• **GIVEN REQUEST**
Repeat every record exactly, but keep images out of the copy.

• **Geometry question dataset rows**
* Start *

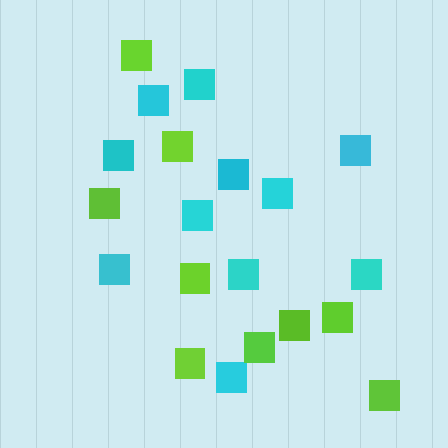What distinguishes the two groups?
There are 2 groups: one group of cyan squares (11) and one group of lime squares (9).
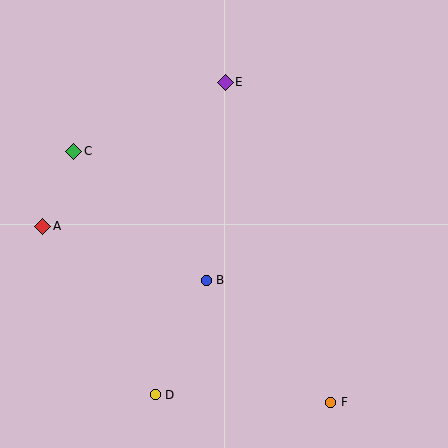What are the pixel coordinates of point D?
Point D is at (155, 395).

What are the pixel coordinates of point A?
Point A is at (43, 226).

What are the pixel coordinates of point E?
Point E is at (225, 82).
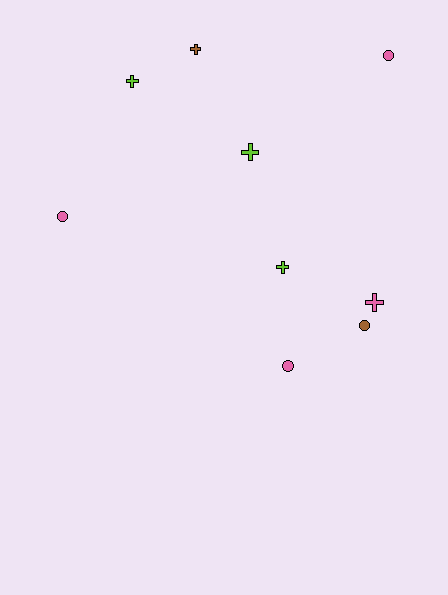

* End *

• **ANSWER IN FULL**
What distinguishes the two groups?
There are 2 groups: one group of cyan squares (11) and one group of lime squares (9).
What are the pixel coordinates of point D?
Point D is at (155, 395).

What are the pixel coordinates of point A?
Point A is at (43, 226).

What are the pixel coordinates of point E?
Point E is at (225, 82).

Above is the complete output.